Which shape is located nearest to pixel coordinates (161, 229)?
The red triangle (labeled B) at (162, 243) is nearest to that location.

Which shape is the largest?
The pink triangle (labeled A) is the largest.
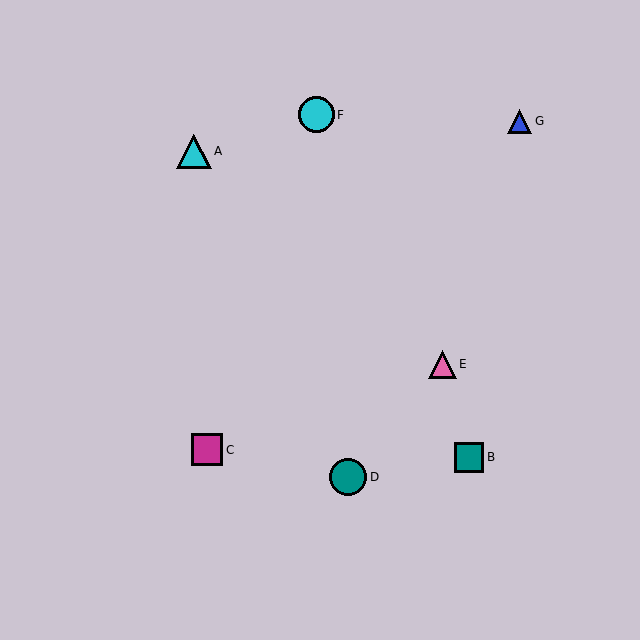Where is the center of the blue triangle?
The center of the blue triangle is at (520, 121).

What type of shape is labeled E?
Shape E is a pink triangle.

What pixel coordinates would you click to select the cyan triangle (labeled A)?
Click at (194, 151) to select the cyan triangle A.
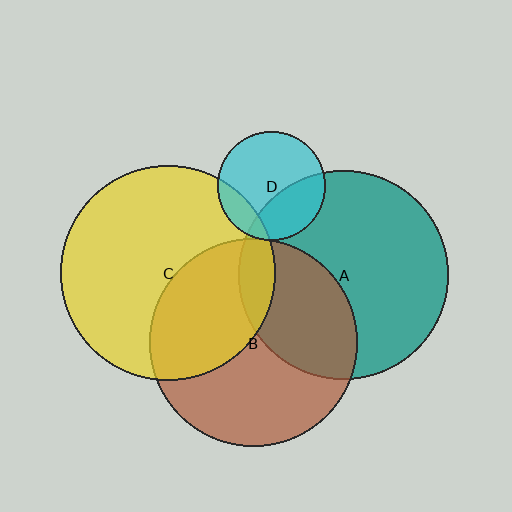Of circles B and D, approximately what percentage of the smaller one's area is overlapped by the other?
Approximately 5%.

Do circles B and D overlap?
Yes.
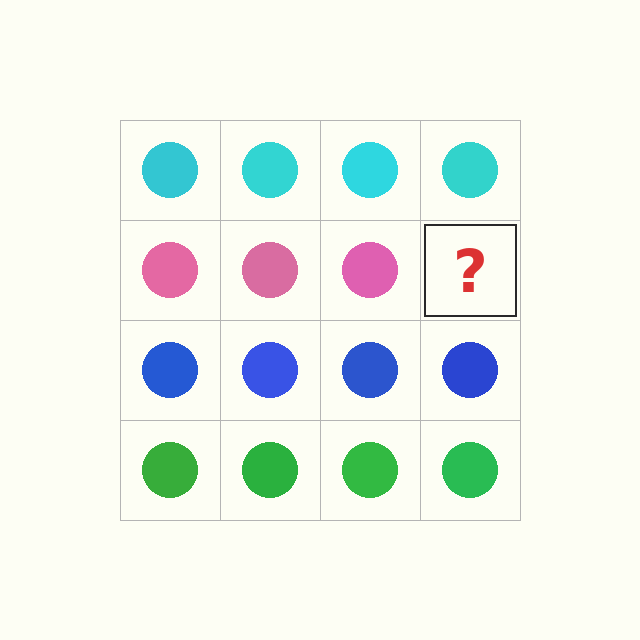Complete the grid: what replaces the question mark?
The question mark should be replaced with a pink circle.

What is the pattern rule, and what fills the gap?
The rule is that each row has a consistent color. The gap should be filled with a pink circle.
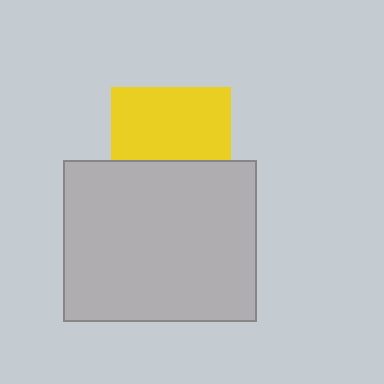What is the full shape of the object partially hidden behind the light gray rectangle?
The partially hidden object is a yellow square.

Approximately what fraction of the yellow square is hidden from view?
Roughly 40% of the yellow square is hidden behind the light gray rectangle.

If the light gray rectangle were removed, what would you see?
You would see the complete yellow square.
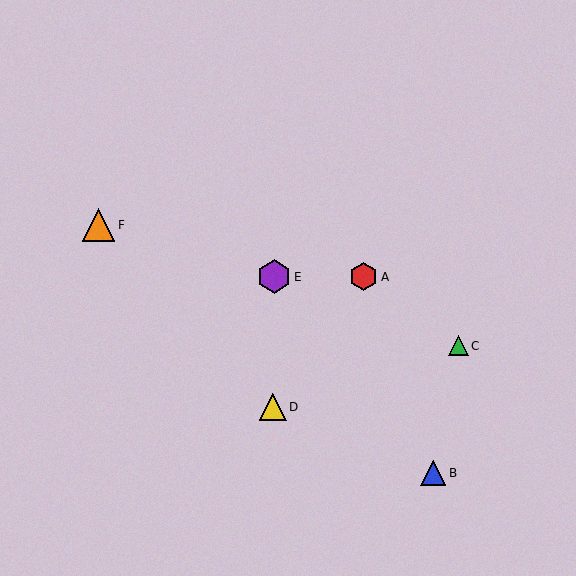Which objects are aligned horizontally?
Objects A, E are aligned horizontally.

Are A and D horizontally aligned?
No, A is at y≈277 and D is at y≈407.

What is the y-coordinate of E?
Object E is at y≈277.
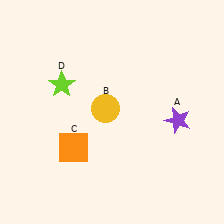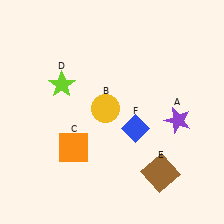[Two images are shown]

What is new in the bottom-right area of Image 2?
A blue diamond (F) was added in the bottom-right area of Image 2.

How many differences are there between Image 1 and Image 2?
There are 2 differences between the two images.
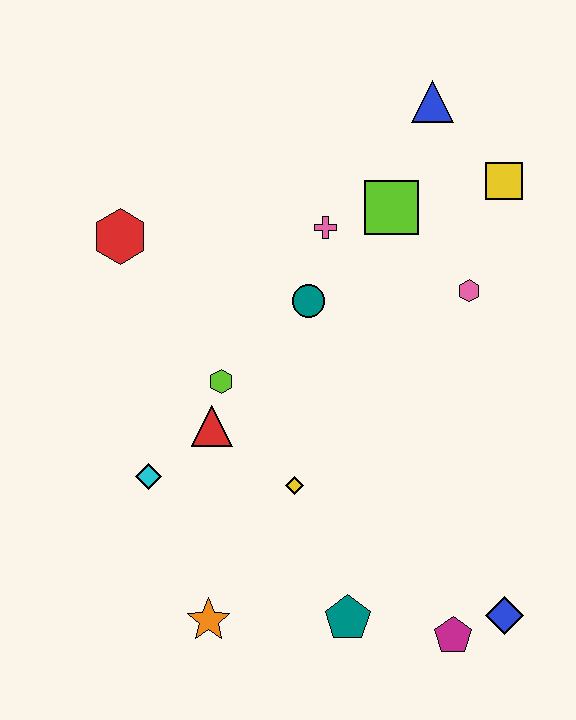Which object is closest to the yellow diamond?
━━━
TASK STATEMENT:
All of the entries need to be transcribed word for word; pictures are left out.

REPLY:
Which shape is located nearest to pixel coordinates (161, 229)?
The red triangle (labeled B) at (162, 243) is nearest to that location.

Which shape is the largest?
The pink triangle (labeled A) is the largest.
Where is the center of the blue triangle?
The center of the blue triangle is at (520, 121).

What type of shape is labeled E?
Shape E is a pink triangle.

What pixel coordinates would you click to select the cyan triangle (labeled A)?
Click at (194, 151) to select the cyan triangle A.
Of circles B and D, approximately what percentage of the smaller one's area is overlapped by the other?
Approximately 5%.

Do circles B and D overlap?
Yes.
Complete the grid: what replaces the question mark?
The question mark should be replaced with a pink circle.

What is the pattern rule, and what fills the gap?
The rule is that each row has a consistent color. The gap should be filled with a pink circle.
What is the full shape of the object partially hidden behind the light gray rectangle?
The partially hidden object is a yellow square.

Approximately what fraction of the yellow square is hidden from view?
Roughly 40% of the yellow square is hidden behind the light gray rectangle.

If the light gray rectangle were removed, what would you see?
You would see the complete yellow square.
Which objects are aligned horizontally?
Objects A, E are aligned horizontally.

Are A and D horizontally aligned?
No, A is at y≈277 and D is at y≈407.

What is the y-coordinate of E?
Object E is at y≈277.
[Two images are shown]

What is new in the bottom-right area of Image 2?
A blue diamond (F) was added in the bottom-right area of Image 2.

How many differences are there between Image 1 and Image 2?
There are 2 differences between the two images.
Which object is closest to the yellow diamond?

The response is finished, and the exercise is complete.